Exercise details
Below is a block of records; repeat all of them exactly.

Data listing
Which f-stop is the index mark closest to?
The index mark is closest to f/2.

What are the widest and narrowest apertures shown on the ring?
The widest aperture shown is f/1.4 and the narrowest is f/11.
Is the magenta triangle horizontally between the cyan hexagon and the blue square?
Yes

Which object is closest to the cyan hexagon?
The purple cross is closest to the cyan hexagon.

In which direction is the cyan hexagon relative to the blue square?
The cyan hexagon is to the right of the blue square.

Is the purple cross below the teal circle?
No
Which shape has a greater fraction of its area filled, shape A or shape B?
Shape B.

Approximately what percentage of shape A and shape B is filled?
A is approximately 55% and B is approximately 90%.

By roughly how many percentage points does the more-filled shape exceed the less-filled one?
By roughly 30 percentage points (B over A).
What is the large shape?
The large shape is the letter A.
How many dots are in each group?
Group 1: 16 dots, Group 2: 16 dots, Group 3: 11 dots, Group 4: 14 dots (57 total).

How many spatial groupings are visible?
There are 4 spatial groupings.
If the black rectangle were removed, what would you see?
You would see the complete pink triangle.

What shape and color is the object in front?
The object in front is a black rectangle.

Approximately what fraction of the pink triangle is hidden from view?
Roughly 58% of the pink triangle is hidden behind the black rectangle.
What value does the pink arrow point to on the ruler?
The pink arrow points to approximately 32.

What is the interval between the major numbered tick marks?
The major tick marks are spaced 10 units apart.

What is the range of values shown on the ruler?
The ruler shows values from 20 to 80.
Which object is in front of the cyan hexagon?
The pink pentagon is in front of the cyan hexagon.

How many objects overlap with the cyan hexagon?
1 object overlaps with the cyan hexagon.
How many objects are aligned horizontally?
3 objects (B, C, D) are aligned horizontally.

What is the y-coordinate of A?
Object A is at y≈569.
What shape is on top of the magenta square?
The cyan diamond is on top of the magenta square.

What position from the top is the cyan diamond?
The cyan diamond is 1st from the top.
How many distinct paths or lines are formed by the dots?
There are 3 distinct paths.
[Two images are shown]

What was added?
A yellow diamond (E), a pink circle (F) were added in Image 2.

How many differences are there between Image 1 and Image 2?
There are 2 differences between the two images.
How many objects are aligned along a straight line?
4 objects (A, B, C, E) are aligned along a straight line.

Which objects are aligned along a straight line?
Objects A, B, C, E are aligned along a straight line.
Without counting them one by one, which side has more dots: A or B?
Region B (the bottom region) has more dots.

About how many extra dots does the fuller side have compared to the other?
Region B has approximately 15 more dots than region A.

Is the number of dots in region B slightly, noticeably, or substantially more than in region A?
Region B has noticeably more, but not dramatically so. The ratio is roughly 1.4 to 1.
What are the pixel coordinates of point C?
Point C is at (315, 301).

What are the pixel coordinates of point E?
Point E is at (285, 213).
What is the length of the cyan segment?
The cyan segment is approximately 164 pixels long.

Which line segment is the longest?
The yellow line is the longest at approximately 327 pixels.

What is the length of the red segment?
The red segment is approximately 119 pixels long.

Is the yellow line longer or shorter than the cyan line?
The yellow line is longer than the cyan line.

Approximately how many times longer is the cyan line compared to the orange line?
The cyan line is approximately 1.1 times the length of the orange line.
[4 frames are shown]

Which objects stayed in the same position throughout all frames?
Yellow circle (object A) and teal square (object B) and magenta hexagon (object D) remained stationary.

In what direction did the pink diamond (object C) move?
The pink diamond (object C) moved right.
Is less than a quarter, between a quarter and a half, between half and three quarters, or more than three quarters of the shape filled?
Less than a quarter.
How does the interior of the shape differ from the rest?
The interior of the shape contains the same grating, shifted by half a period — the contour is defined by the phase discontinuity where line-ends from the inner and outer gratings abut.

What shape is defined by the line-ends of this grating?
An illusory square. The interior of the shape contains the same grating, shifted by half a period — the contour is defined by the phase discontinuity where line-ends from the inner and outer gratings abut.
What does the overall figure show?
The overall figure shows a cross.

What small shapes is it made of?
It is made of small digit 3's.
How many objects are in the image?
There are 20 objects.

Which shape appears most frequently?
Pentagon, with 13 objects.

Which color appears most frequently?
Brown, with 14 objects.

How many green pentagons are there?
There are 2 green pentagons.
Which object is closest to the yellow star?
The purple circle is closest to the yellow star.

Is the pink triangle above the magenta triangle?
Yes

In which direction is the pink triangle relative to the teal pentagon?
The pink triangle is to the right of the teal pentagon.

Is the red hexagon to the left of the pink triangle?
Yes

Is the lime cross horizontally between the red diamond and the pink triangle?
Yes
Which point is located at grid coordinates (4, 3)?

Correct response
Which f-stop is the index mark closest to?
The index mark is closest to f/2.

What are the widest and narrowest apertures shown on the ring?
The widest aperture shown is f/1.4 and the narrowest is f/11.
Is the magenta triangle horizontally between the cyan hexagon and the blue square?
Yes

Which object is closest to the cyan hexagon?
The purple cross is closest to the cyan hexagon.

In which direction is the cyan hexagon relative to the blue square?
The cyan hexagon is to the right of the blue square.

Is the purple cross below the teal circle?
No
Which shape has a greater fraction of its area filled, shape A or shape B?
Shape B.

Approximately what percentage of shape A and shape B is filled?
A is approximately 55% and B is approximately 90%.

By roughly how many percentage points does the more-filled shape exceed the less-filled one?
By roughly 30 percentage points (B over A).
What is the large shape?
The large shape is the letter A.
How many dots are in each group?
Group 1: 16 dots, Group 2: 16 dots, Group 3: 11 dots, Group 4: 14 dots (57 total).

How many spatial groupings are visible?
There are 4 spatial groupings.
If the black rectangle were removed, what would you see?
You would see the complete pink triangle.

What shape and color is the object in front?
The object in front is a black rectangle.

Approximately what fraction of the pink triangle is hidden from view?
Roughly 58% of the pink triangle is hidden behind the black rectangle.
What value does the pink arrow point to on the ruler?
The pink arrow points to approximately 32.

What is the interval between the major numbered tick marks?
The major tick marks are spaced 10 units apart.

What is the range of values shown on the ruler?
The ruler shows values from 20 to 80.
Which object is in front of the cyan hexagon?
The pink pentagon is in front of the cyan hexagon.

How many objects overlap with the cyan hexagon?
1 object overlaps with the cyan hexagon.
How many objects are aligned horizontally?
3 objects (B, C, D) are aligned horizontally.

What is the y-coordinate of A?
Object A is at y≈569.
What shape is on top of the magenta square?
The cyan diamond is on top of the magenta square.

What position from the top is the cyan diamond?
The cyan diamond is 1st from the top.
How many distinct paths or lines are formed by the dots?
There are 3 distinct paths.
[Two images are shown]

What was added?
A yellow diamond (E), a pink circle (F) were added in Image 2.

How many differences are there between Image 1 and Image 2?
There are 2 differences between the two images.
How many objects are aligned along a straight line?
4 objects (A, B, C, E) are aligned along a straight line.

Which objects are aligned along a straight line?
Objects A, B, C, E are aligned along a straight line.
Without counting them one by one, which side has more dots: A or B?
Region B (the bottom region) has more dots.

About how many extra dots does the fuller side have compared to the other?
Region B has approximately 15 more dots than region A.

Is the number of dots in region B slightly, noticeably, or substantially more than in region A?
Region B has noticeably more, but not dramatically so. The ratio is roughly 1.4 to 1.
What are the pixel coordinates of point C?
Point C is at (315, 301).

What are the pixel coordinates of point E?
Point E is at (285, 213).
What is the length of the cyan segment?
The cyan segment is approximately 164 pixels long.

Which line segment is the longest?
The yellow line is the longest at approximately 327 pixels.

What is the length of the red segment?
The red segment is approximately 119 pixels long.

Is the yellow line longer or shorter than the cyan line?
The yellow line is longer than the cyan line.

Approximately how many times longer is the cyan line compared to the orange line?
The cyan line is approximately 1.1 times the length of the orange line.
[4 frames are shown]

Which objects stayed in the same position throughout all frames?
Yellow circle (object A) and teal square (object B) and magenta hexagon (object D) remained stationary.

In what direction did the pink diamond (object C) move?
The pink diamond (object C) moved right.
Is less than a quarter, between a quarter and a half, between half and three quarters, or more than three quarters of the shape filled?
Less than a quarter.
How does the interior of the shape differ from the rest?
The interior of the shape contains the same grating, shifted by half a period — the contour is defined by the phase discontinuity where line-ends from the inner and outer gratings abut.

What shape is defined by the line-ends of this grating?
An illusory square. The interior of the shape contains the same grating, shifted by half a period — the contour is defined by the phase discontinuity where line-ends from the inner and outer gratings abut.
What does the overall figure show?
The overall figure shows a cross.

What small shapes is it made of?
It is made of small digit 3's.
How many objects are in the image?
There are 20 objects.

Which shape appears most frequently?
Pentagon, with 13 objects.

Which color appears most frequently?
Brown, with 14 objects.

How many green pentagons are there?
There are 2 green pentagons.
Which object is closest to the yellow star?
The purple circle is closest to the yellow star.

Is the pink triangle above the magenta triangle?
Yes

In which direction is the pink triangle relative to the teal pentagon?
The pink triangle is to the right of the teal pentagon.

Is the red hexagon to the left of the pink triangle?
Yes

Is the lime cross horizontally between the red diamond and the pink triangle?
Yes
Which point is located at grid coordinates (4, 3)?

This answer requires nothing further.